■ Assignment ■
From the line containing "[4 frames are shown]" down to the line containing "How many objects", copy out the entries below exactly, both lines included, and nothing else; pictures do not belong in the copy.

■ Material for this task ■
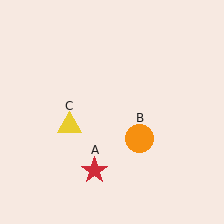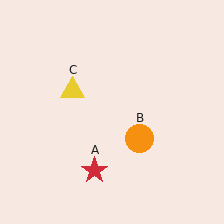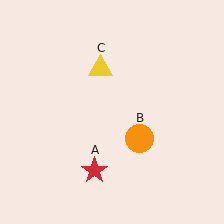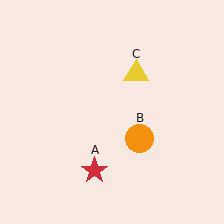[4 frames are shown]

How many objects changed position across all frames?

* * *

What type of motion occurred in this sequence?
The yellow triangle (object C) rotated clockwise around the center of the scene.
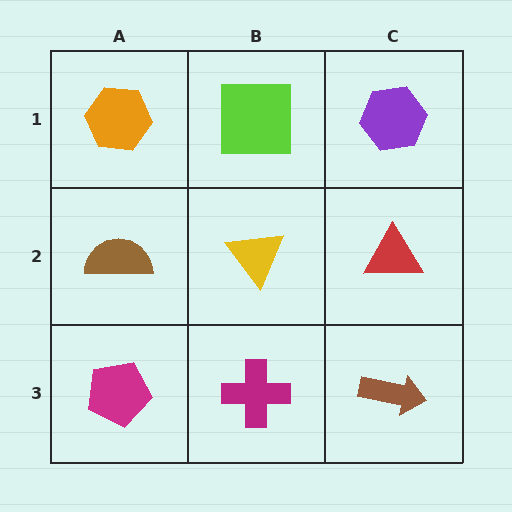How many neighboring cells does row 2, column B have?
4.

■ Response area ■
[4 frames are shown]

How many objects changed position across all frames?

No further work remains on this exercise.